(Material provided):

☆ ☆ ☆ ☆ ☆

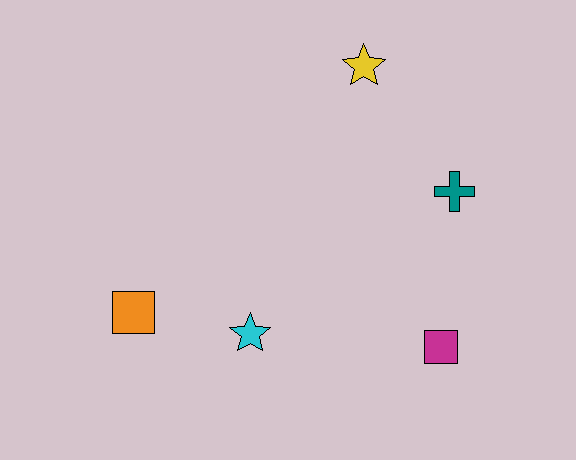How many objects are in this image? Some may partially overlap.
There are 5 objects.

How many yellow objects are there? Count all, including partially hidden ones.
There is 1 yellow object.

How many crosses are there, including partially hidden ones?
There is 1 cross.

☆ ☆ ☆ ☆ ☆

(Written task):
Exactly reproduce the entries above, minus the pictures.

(The solution):
How many objects are in this image? Some may partially overlap.
There are 5 objects.

How many yellow objects are there? Count all, including partially hidden ones.
There is 1 yellow object.

How many crosses are there, including partially hidden ones?
There is 1 cross.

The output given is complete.